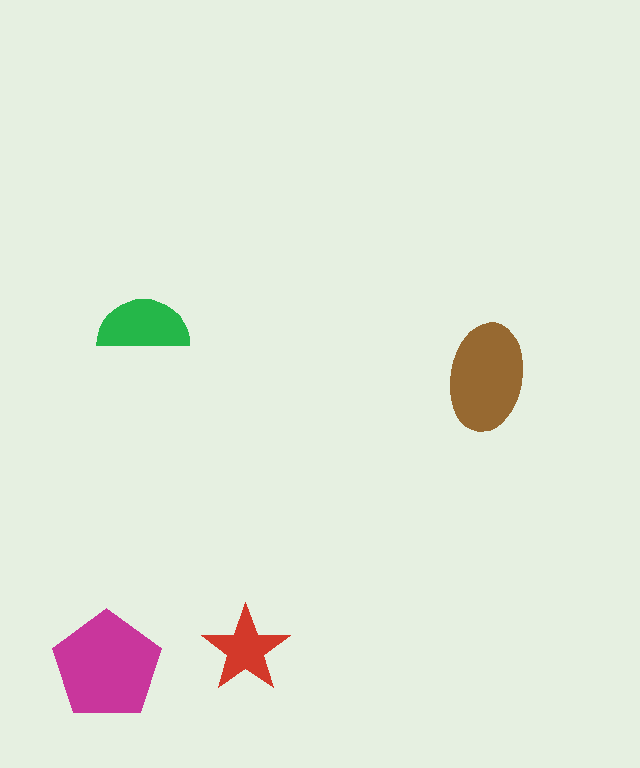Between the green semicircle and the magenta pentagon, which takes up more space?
The magenta pentagon.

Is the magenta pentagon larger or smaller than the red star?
Larger.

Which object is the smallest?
The red star.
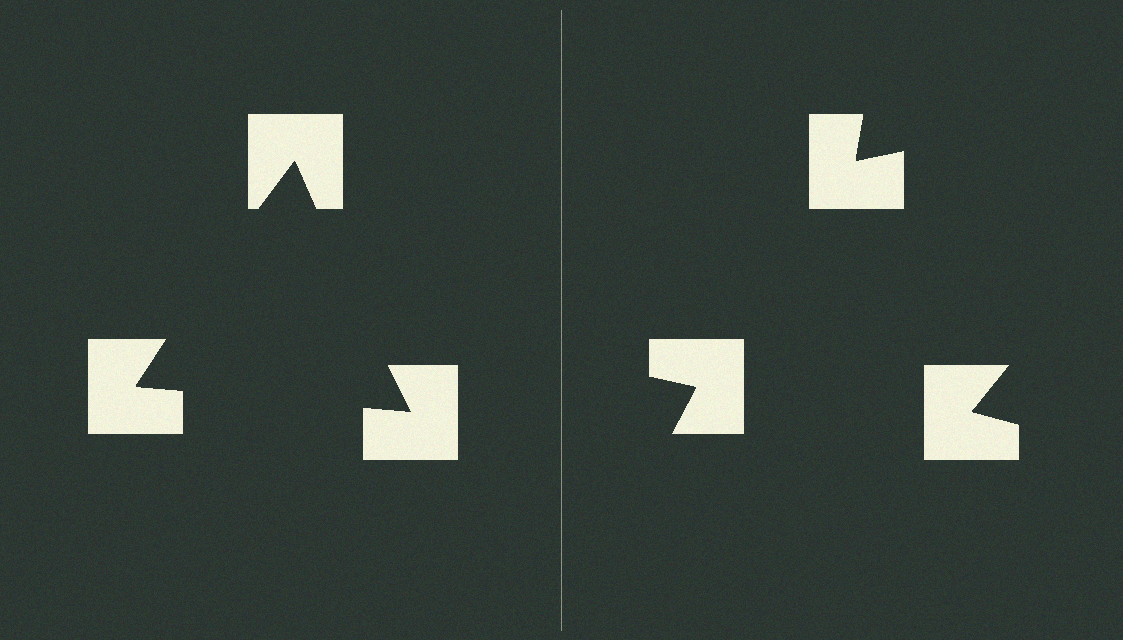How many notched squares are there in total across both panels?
6 — 3 on each side.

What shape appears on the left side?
An illusory triangle.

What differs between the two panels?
The notched squares are positioned identically on both sides; only the wedge orientations differ. On the left they align to a triangle; on the right they are misaligned.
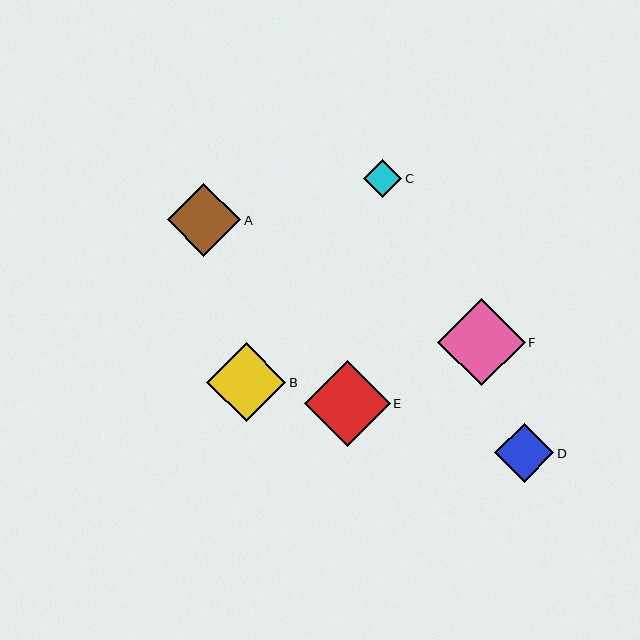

+-------+

Locate the line containing "Which object is the smallest?" in the material above, then repeat it and every later line exactly, with no pictures.

| Response |
Which object is the smallest?
The red star.
How many notched squares are there in total across both panels?
6 — 3 on each side.

What shape appears on the left side?
An illusory triangle.

What differs between the two panels?
The notched squares are positioned identically on both sides; only the wedge orientations differ. On the left they align to a triangle; on the right they are misaligned.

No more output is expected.